-- start of Material for the task --

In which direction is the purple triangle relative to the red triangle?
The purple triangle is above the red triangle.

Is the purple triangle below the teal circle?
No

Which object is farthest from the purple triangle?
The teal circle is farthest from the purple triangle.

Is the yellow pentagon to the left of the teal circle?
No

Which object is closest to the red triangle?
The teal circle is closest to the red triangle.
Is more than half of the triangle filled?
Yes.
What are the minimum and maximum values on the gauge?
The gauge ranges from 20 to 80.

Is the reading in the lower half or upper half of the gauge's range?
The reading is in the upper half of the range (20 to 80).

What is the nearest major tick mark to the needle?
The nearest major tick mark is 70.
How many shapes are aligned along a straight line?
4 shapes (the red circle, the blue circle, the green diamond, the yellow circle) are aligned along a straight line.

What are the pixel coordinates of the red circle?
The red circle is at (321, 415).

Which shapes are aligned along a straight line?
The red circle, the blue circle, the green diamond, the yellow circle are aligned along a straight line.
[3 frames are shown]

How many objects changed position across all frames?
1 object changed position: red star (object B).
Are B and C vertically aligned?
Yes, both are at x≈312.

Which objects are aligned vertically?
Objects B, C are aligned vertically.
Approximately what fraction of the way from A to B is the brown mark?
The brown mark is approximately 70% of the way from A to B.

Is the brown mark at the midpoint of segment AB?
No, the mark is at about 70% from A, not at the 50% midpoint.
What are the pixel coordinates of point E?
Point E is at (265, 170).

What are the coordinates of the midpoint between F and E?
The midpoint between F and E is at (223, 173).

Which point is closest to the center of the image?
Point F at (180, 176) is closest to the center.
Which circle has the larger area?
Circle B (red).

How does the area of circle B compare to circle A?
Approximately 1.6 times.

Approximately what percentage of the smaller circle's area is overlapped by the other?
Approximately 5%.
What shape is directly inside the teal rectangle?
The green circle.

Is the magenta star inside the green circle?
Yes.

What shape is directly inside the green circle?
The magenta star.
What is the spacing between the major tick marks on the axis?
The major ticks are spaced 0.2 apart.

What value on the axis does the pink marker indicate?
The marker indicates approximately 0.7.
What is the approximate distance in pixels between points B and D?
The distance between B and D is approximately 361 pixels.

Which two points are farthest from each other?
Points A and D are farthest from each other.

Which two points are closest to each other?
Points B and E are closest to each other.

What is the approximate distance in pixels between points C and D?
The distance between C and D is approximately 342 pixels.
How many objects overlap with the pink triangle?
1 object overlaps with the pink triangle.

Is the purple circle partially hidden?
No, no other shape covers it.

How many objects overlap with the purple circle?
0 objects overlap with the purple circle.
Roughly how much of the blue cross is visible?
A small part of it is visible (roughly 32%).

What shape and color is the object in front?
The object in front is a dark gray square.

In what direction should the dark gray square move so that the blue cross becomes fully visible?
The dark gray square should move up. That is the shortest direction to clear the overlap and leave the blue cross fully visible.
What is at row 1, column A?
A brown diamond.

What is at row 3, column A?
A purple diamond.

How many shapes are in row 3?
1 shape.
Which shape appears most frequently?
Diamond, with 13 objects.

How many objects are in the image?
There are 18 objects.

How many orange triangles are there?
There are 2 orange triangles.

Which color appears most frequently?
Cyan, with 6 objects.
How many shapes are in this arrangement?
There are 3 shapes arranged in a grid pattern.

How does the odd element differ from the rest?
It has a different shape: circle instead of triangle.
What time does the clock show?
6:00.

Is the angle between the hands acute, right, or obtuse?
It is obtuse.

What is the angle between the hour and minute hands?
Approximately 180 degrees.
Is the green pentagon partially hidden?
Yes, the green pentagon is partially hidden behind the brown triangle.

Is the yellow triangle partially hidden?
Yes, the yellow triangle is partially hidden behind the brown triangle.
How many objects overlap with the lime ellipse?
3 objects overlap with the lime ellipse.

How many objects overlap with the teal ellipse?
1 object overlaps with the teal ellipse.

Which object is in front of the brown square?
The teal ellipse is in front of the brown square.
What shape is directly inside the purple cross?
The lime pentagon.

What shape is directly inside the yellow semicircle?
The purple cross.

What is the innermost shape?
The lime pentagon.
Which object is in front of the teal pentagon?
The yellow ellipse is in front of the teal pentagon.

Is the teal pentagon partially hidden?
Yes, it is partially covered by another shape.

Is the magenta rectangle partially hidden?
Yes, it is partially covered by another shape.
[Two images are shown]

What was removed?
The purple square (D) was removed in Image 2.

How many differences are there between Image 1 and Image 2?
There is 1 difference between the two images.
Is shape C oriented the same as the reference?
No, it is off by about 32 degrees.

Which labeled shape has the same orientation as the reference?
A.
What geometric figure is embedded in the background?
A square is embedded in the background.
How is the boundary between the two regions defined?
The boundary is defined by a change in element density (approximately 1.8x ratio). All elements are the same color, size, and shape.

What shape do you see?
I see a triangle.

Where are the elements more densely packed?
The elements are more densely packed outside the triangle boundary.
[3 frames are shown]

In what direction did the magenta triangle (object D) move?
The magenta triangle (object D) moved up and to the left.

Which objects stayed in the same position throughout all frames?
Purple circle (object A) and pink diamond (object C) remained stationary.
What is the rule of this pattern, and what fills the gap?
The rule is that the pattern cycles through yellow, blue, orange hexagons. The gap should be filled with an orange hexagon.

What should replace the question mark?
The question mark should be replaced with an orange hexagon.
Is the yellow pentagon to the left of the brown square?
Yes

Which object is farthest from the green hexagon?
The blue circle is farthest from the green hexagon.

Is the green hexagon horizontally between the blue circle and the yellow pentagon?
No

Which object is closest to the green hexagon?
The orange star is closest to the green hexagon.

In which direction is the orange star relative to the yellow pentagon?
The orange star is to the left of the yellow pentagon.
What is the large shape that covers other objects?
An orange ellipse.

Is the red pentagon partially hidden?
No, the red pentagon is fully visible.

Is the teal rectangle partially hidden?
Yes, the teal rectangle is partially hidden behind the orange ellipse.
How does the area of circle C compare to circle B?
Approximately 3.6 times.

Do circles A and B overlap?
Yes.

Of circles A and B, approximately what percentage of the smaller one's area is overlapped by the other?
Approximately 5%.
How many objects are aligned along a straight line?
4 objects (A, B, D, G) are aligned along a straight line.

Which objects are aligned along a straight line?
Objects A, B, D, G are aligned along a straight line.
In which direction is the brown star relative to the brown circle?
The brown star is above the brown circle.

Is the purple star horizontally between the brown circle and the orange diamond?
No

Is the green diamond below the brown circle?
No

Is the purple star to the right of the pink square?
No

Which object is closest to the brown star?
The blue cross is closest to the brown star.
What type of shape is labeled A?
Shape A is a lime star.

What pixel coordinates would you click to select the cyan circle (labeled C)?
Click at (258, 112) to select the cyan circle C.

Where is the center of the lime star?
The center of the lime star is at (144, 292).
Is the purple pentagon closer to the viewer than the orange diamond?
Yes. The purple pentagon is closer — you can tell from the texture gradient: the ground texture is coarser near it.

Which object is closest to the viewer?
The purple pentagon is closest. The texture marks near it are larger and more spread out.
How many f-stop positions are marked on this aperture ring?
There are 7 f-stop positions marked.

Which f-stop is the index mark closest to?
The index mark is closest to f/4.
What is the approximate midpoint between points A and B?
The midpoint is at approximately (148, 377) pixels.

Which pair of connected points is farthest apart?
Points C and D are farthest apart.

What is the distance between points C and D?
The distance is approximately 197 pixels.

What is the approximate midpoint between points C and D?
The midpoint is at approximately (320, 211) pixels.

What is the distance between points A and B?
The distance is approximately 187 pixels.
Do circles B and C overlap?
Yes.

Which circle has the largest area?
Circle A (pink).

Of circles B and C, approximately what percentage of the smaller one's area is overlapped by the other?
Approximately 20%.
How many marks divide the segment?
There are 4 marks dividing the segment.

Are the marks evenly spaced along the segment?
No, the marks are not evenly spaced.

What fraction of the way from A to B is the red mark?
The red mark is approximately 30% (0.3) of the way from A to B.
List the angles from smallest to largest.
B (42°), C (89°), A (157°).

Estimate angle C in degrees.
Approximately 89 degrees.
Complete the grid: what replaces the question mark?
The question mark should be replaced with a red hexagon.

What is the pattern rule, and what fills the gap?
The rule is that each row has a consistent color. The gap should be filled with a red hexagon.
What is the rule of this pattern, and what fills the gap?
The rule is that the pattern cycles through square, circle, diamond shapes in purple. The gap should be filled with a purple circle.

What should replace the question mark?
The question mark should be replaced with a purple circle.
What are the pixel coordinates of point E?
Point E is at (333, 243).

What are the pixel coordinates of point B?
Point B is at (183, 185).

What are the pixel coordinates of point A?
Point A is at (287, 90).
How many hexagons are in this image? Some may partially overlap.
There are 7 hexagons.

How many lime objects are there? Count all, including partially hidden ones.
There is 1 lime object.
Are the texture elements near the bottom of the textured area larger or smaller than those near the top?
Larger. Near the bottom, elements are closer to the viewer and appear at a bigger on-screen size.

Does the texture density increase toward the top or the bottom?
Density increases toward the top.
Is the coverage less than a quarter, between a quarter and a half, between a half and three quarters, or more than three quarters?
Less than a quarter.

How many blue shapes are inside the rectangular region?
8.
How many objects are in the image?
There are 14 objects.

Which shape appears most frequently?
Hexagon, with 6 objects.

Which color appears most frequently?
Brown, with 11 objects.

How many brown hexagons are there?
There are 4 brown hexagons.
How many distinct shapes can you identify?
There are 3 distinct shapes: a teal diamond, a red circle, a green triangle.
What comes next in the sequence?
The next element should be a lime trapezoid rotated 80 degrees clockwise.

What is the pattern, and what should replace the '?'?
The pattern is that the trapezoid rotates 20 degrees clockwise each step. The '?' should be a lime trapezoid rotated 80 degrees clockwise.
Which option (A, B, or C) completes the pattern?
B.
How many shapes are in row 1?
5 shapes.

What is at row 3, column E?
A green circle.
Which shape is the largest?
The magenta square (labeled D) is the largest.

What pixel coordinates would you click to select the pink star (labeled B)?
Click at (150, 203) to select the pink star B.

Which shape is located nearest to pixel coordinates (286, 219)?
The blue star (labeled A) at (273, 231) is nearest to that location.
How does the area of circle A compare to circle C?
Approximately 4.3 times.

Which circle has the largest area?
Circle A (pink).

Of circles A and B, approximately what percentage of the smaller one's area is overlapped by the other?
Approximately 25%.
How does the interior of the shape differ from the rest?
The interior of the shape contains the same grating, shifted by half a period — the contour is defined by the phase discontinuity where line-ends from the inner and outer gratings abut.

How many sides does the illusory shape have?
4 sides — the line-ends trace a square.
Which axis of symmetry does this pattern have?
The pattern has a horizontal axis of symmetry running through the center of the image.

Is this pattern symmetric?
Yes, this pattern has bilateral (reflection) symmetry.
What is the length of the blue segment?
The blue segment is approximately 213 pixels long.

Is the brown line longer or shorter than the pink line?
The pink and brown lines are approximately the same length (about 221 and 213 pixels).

-- end of Material for the task --

* [Problem to work on] Retype only the lines running from the line with "How many sides does the illusory shape have?" to the end of the listing, including both of those lines.

* [Exercise response]
How many sides does the illusory shape have?
4 sides — the line-ends trace a square.
Which axis of symmetry does this pattern have?
The pattern has a horizontal axis of symmetry running through the center of the image.

Is this pattern symmetric?
Yes, this pattern has bilateral (reflection) symmetry.
What is the length of the blue segment?
The blue segment is approximately 213 pixels long.

Is the brown line longer or shorter than the pink line?
The pink and brown lines are approximately the same length (about 221 and 213 pixels).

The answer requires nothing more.